▶
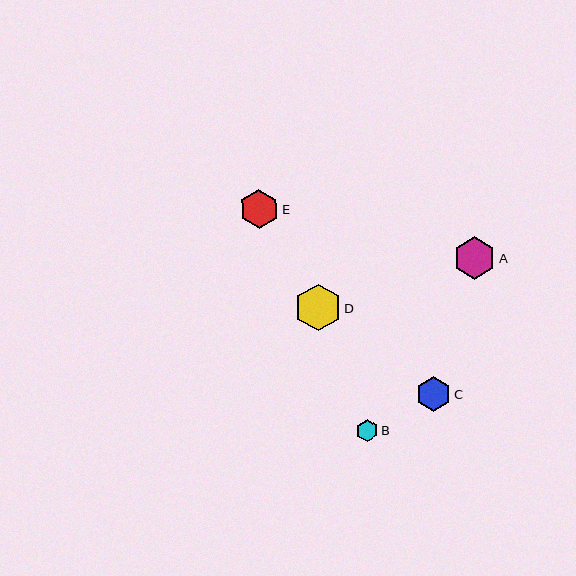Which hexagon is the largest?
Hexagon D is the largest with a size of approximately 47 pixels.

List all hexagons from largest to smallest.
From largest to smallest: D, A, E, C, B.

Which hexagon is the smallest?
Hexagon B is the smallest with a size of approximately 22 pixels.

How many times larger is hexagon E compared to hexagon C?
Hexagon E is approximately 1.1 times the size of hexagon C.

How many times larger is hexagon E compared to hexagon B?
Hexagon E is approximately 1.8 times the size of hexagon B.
◀
▶
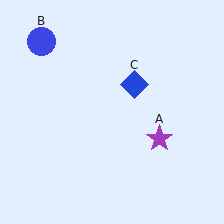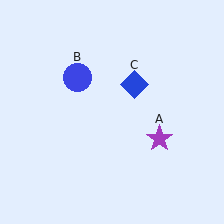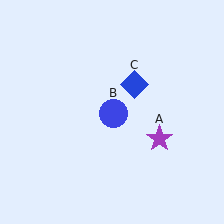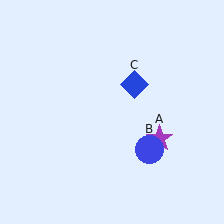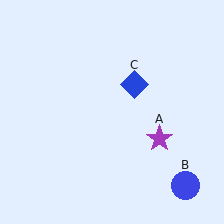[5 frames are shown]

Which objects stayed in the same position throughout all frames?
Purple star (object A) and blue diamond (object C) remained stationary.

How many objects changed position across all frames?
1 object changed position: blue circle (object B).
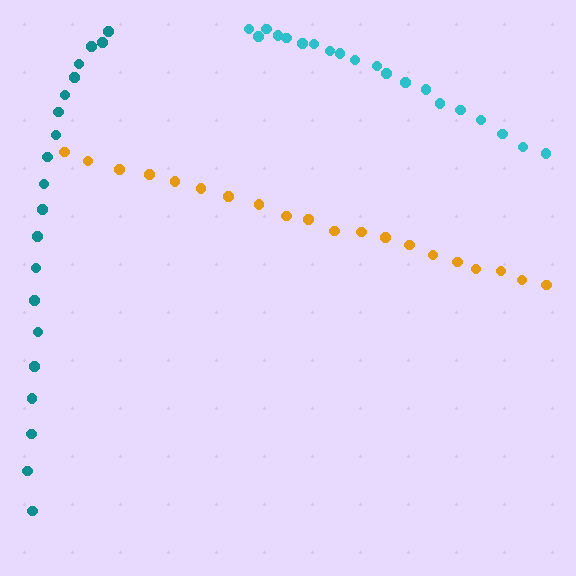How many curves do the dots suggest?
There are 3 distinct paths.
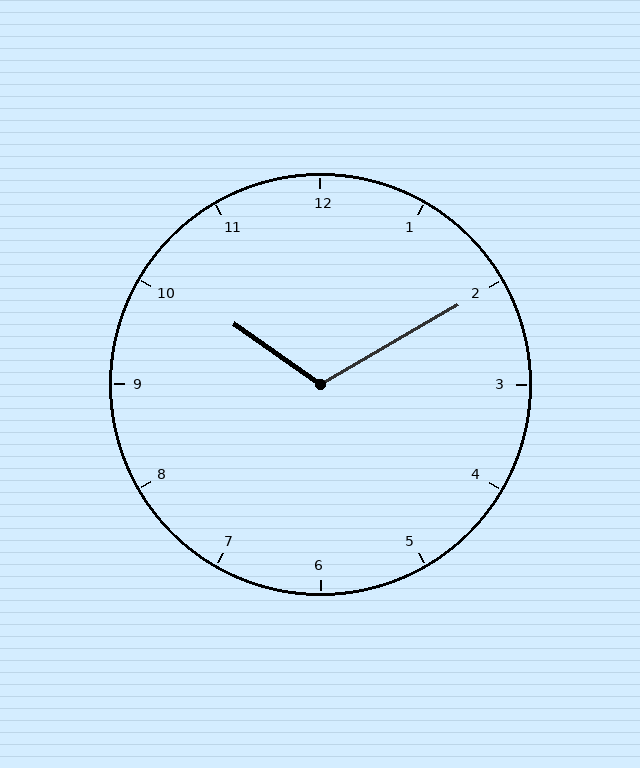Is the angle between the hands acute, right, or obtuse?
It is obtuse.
◀
▶
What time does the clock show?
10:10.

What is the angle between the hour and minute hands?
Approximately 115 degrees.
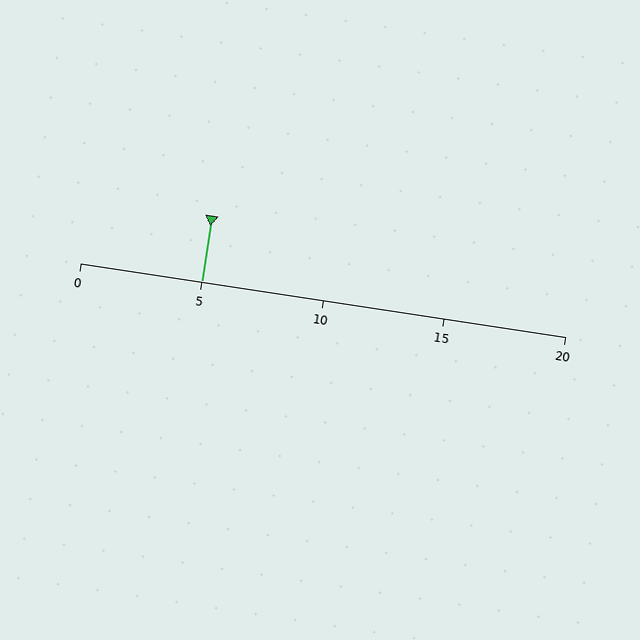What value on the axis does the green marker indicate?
◀
PROBLEM STATEMENT |
Go back to the listing above and reproduce, exactly, the stretch from the line bearing "What is the" through the line bearing "What value on", without its pictures.

TASK RESPONSE |
What is the angle between the hour and minute hands?
Approximately 115 degrees.
What value on the axis does the green marker indicate?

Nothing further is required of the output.